Aim of the task » Quote every line below exactly and skip any picture.

### Material ###

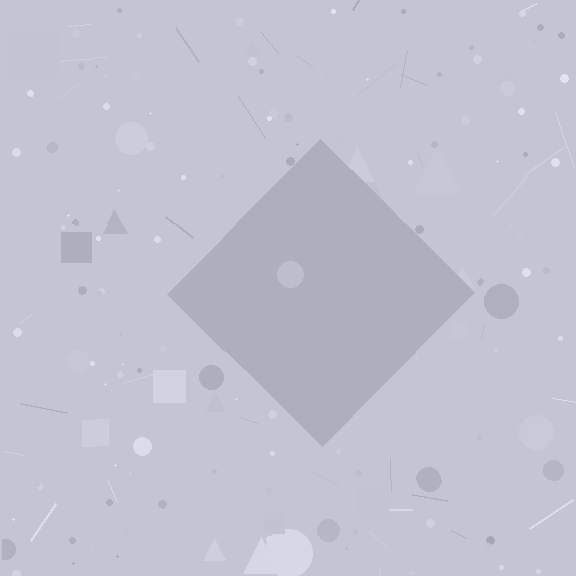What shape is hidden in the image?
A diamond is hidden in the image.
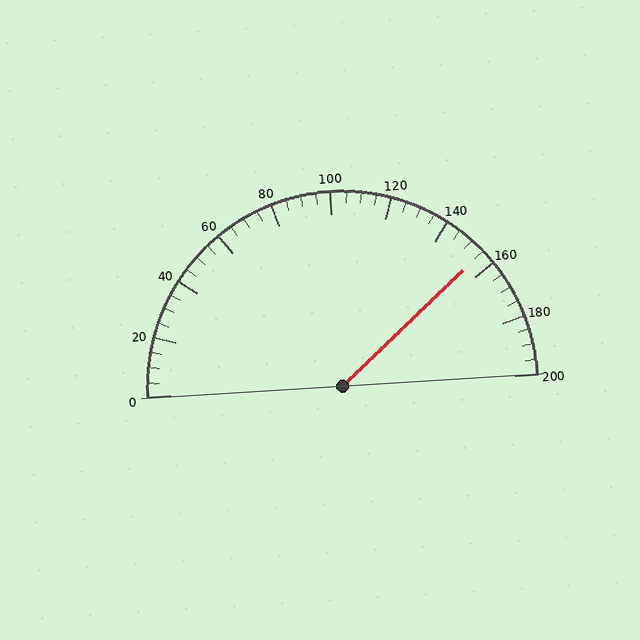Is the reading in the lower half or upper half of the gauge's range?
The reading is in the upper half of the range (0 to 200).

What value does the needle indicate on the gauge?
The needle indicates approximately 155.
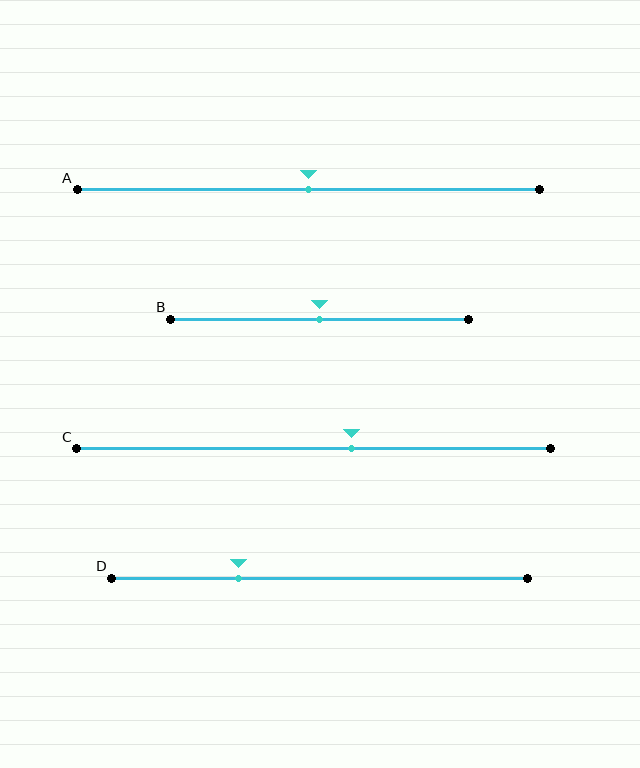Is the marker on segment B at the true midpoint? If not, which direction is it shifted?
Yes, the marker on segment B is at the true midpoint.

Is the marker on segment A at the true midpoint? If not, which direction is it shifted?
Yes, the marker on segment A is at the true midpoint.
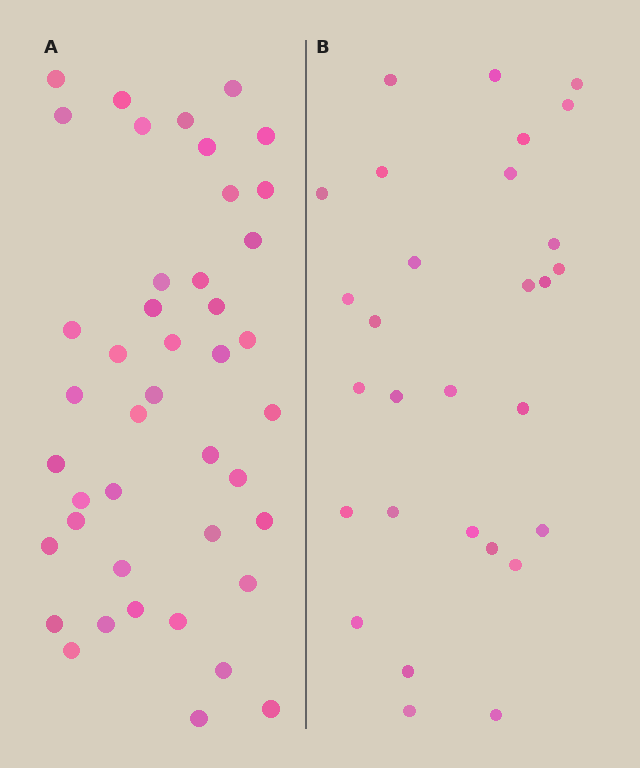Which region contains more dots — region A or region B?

###

Final result »
What shape is hidden in the image?
A diamond is hidden in the image.
Is the reading in the lower half or upper half of the gauge's range?
The reading is in the upper half of the range (0 to 200).

What value does the needle indicate on the gauge?
The needle indicates approximately 155.
Is the marker on segment B at the true midpoint? If not, which direction is it shifted?
Yes, the marker on segment B is at the true midpoint.

Is the marker on segment A at the true midpoint? If not, which direction is it shifted?
Yes, the marker on segment A is at the true midpoint.
Which region contains more dots — region A or region B?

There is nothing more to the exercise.